● EXERCISE INSTRUCTIONS
Write out the records beneath this line exactly as they appear, minus any images.

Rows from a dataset
________

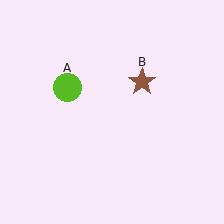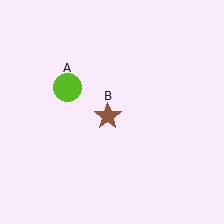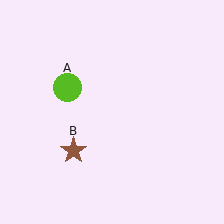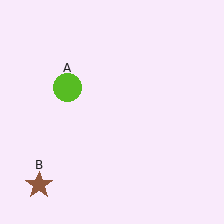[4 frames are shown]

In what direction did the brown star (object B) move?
The brown star (object B) moved down and to the left.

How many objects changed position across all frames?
1 object changed position: brown star (object B).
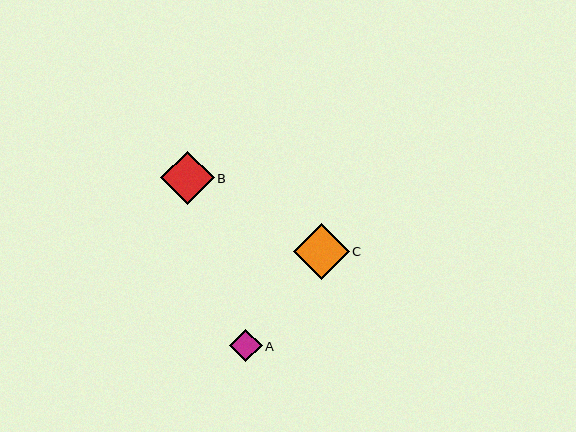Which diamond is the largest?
Diamond C is the largest with a size of approximately 56 pixels.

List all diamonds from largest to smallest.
From largest to smallest: C, B, A.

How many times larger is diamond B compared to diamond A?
Diamond B is approximately 1.6 times the size of diamond A.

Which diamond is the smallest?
Diamond A is the smallest with a size of approximately 33 pixels.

________

● TASK OUTPUT
[4 frames are shown]

In what direction did the brown star (object B) move?
The brown star (object B) moved down and to the left.

How many objects changed position across all frames?
1 object changed position: brown star (object B).
Which diamond is the largest?
Diamond C is the largest with a size of approximately 56 pixels.

List all diamonds from largest to smallest.
From largest to smallest: C, B, A.

How many times larger is diamond B compared to diamond A?
Diamond B is approximately 1.6 times the size of diamond A.

Which diamond is the smallest?
Diamond A is the smallest with a size of approximately 33 pixels.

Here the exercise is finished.